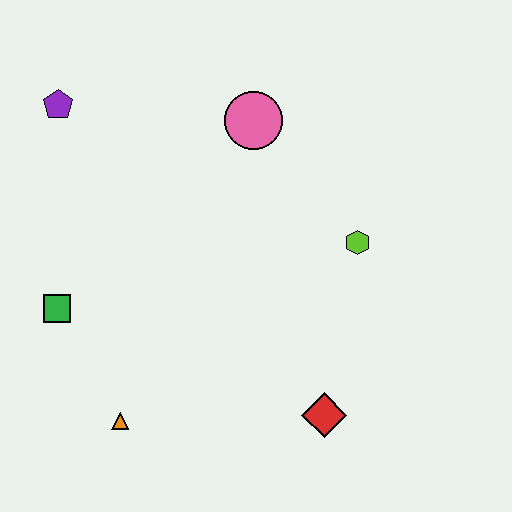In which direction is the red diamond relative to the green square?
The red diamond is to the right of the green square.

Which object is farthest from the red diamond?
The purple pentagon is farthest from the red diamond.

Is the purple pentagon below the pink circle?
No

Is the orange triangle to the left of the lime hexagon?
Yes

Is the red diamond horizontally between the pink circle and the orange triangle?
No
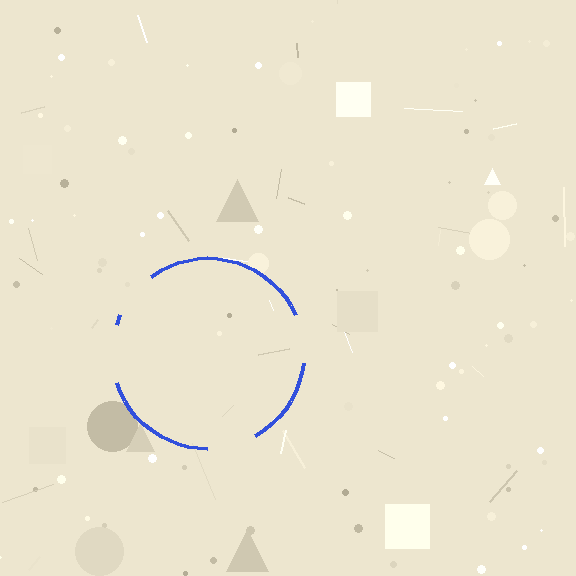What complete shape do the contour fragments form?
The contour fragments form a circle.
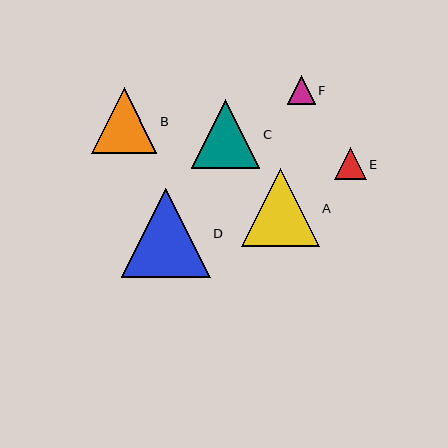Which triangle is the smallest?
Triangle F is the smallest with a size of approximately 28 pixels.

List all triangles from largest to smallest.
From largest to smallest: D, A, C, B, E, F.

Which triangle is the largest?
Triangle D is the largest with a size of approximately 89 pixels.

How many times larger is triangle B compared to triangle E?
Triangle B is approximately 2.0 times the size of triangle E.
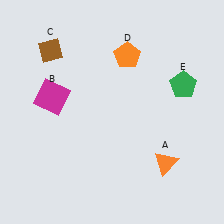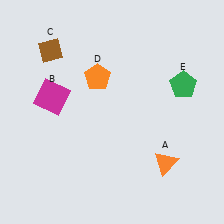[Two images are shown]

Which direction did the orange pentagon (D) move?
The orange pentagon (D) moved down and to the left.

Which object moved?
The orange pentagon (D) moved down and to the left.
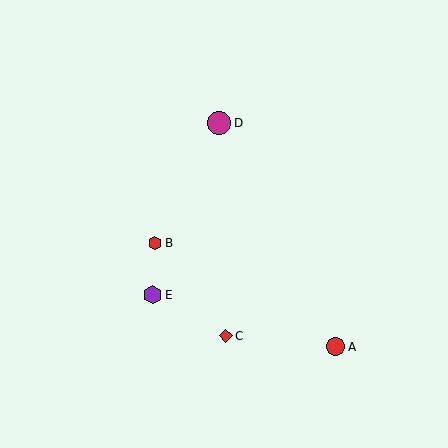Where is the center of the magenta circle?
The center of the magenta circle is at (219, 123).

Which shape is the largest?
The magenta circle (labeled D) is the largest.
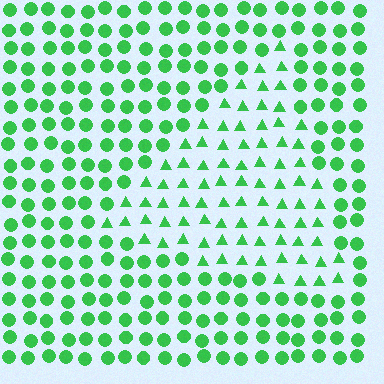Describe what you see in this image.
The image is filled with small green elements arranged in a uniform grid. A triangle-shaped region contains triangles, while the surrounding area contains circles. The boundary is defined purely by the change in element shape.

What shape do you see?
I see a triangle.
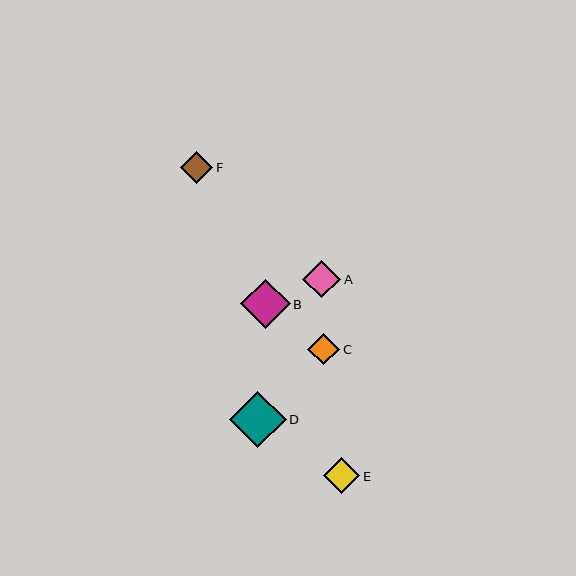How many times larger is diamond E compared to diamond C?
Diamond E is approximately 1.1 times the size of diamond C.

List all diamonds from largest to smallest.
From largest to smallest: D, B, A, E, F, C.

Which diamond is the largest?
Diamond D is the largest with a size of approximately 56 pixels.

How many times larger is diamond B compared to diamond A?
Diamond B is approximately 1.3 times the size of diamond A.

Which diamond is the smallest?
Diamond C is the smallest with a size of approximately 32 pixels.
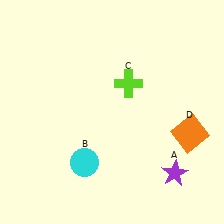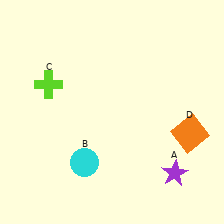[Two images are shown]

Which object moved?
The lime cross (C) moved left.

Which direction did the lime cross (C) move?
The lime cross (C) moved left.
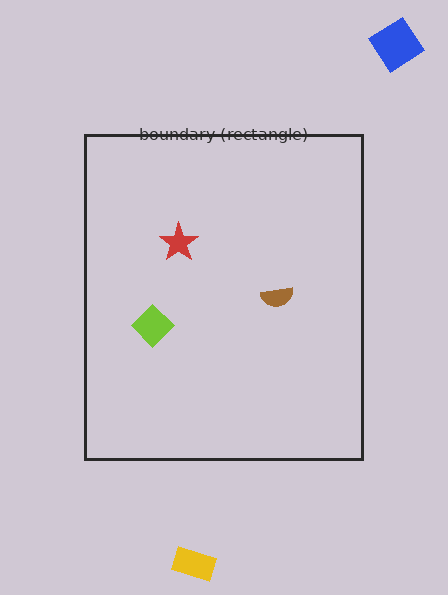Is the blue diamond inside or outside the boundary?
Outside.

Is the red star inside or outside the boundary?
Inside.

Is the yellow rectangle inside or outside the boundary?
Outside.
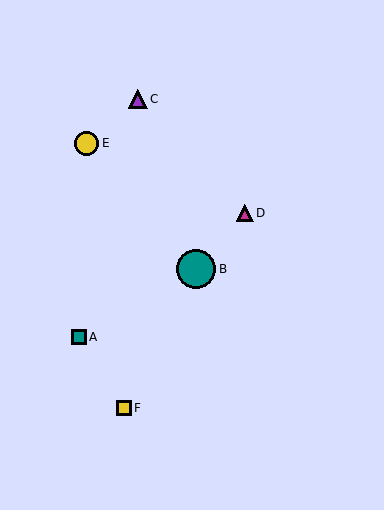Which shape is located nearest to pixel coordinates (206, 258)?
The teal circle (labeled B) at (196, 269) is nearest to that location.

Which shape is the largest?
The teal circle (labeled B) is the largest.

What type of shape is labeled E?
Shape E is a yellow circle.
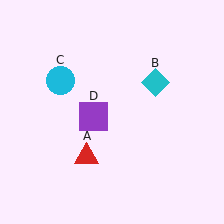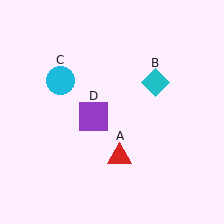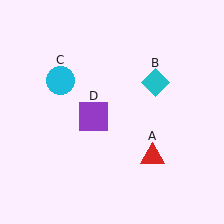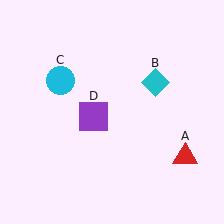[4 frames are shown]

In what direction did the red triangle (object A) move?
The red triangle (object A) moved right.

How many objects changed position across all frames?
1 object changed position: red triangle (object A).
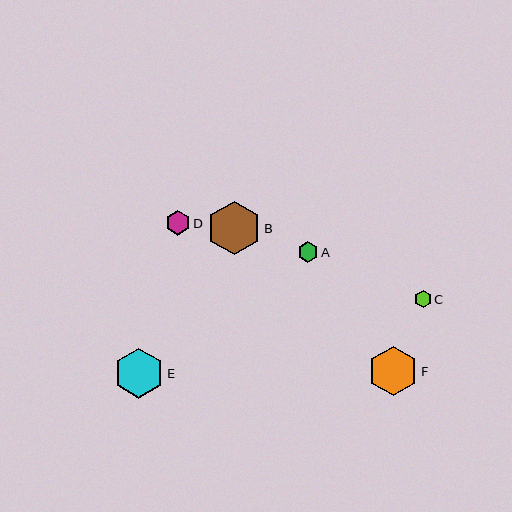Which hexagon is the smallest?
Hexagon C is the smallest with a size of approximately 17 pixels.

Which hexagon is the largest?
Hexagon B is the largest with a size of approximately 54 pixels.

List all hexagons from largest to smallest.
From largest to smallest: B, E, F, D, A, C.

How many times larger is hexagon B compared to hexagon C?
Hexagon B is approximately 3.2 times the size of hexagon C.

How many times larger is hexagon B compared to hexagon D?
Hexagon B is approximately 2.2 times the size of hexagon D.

• **Exercise task**
Exclude all pictures and reproduce verbatim the lines running from the line that contains "Which direction did the lime cross (C) move?" to the end of the data above, both ends included.

• **Solution to the problem**
Which direction did the lime cross (C) move?
The lime cross (C) moved left.
Is the blue diamond inside or outside the boundary?
Outside.

Is the red star inside or outside the boundary?
Inside.

Is the yellow rectangle inside or outside the boundary?
Outside.
Which shape is located nearest to pixel coordinates (206, 258)?
The teal circle (labeled B) at (196, 269) is nearest to that location.

Which shape is the largest?
The teal circle (labeled B) is the largest.

What type of shape is labeled E?
Shape E is a yellow circle.
[4 frames are shown]

In what direction did the red triangle (object A) move?
The red triangle (object A) moved right.

How many objects changed position across all frames?
1 object changed position: red triangle (object A).
Which hexagon is the smallest?
Hexagon C is the smallest with a size of approximately 17 pixels.

Which hexagon is the largest?
Hexagon B is the largest with a size of approximately 54 pixels.

List all hexagons from largest to smallest.
From largest to smallest: B, E, F, D, A, C.

How many times larger is hexagon B compared to hexagon C?
Hexagon B is approximately 3.2 times the size of hexagon C.

How many times larger is hexagon B compared to hexagon D?
Hexagon B is approximately 2.2 times the size of hexagon D.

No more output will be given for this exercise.